▸ **MATERIAL TO PROCESS**:
------------

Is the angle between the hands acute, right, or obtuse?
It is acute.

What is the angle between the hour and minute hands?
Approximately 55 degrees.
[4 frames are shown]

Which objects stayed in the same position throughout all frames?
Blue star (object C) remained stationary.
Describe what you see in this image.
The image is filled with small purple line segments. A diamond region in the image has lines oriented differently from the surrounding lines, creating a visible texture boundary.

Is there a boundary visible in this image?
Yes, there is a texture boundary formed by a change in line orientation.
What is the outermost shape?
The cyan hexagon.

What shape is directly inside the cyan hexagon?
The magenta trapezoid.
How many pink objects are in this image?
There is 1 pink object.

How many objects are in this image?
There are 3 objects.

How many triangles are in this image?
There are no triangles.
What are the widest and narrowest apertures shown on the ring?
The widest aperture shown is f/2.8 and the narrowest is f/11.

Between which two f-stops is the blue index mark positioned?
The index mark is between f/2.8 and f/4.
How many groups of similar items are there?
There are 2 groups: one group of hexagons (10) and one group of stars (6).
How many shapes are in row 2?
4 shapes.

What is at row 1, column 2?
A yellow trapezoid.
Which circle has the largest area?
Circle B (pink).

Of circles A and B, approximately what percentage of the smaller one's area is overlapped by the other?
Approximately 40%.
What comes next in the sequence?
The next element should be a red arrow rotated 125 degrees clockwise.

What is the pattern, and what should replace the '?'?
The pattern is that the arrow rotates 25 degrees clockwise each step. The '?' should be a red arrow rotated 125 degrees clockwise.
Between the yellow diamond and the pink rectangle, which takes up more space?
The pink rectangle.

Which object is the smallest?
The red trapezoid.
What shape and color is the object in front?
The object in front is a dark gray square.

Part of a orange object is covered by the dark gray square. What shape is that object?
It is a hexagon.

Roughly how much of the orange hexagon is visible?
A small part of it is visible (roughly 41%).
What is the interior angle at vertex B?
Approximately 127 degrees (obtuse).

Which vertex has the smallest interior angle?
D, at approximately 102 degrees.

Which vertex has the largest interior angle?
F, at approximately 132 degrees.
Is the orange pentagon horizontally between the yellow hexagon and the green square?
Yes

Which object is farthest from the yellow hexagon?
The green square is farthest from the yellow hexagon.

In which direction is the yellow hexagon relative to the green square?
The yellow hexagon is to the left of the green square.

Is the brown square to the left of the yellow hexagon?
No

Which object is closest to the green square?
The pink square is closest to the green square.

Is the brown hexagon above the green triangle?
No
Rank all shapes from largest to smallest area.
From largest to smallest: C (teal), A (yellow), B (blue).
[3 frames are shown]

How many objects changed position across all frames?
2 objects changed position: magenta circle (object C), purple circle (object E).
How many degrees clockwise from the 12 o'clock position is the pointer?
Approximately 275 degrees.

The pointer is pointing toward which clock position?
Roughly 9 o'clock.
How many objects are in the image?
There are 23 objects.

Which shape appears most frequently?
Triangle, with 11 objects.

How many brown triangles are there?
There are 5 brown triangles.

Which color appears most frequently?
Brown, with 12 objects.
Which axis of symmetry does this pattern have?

------------

▸ **REQUIREMENT**: The line containing "Is the orange" marks the start; retype it and each line after it through the end of the records above, exactly.

▸ **TASK RESPONSE**:
Is the orange pentagon horizontally between the yellow hexagon and the green square?
Yes

Which object is farthest from the yellow hexagon?
The green square is farthest from the yellow hexagon.

In which direction is the yellow hexagon relative to the green square?
The yellow hexagon is to the left of the green square.

Is the brown square to the left of the yellow hexagon?
No

Which object is closest to the green square?
The pink square is closest to the green square.

Is the brown hexagon above the green triangle?
No
Rank all shapes from largest to smallest area.
From largest to smallest: C (teal), A (yellow), B (blue).
[3 frames are shown]

How many objects changed position across all frames?
2 objects changed position: magenta circle (object C), purple circle (object E).
How many degrees clockwise from the 12 o'clock position is the pointer?
Approximately 275 degrees.

The pointer is pointing toward which clock position?
Roughly 9 o'clock.
How many objects are in the image?
There are 23 objects.

Which shape appears most frequently?
Triangle, with 11 objects.

How many brown triangles are there?
There are 5 brown triangles.

Which color appears most frequently?
Brown, with 12 objects.
Which axis of symmetry does this pattern have?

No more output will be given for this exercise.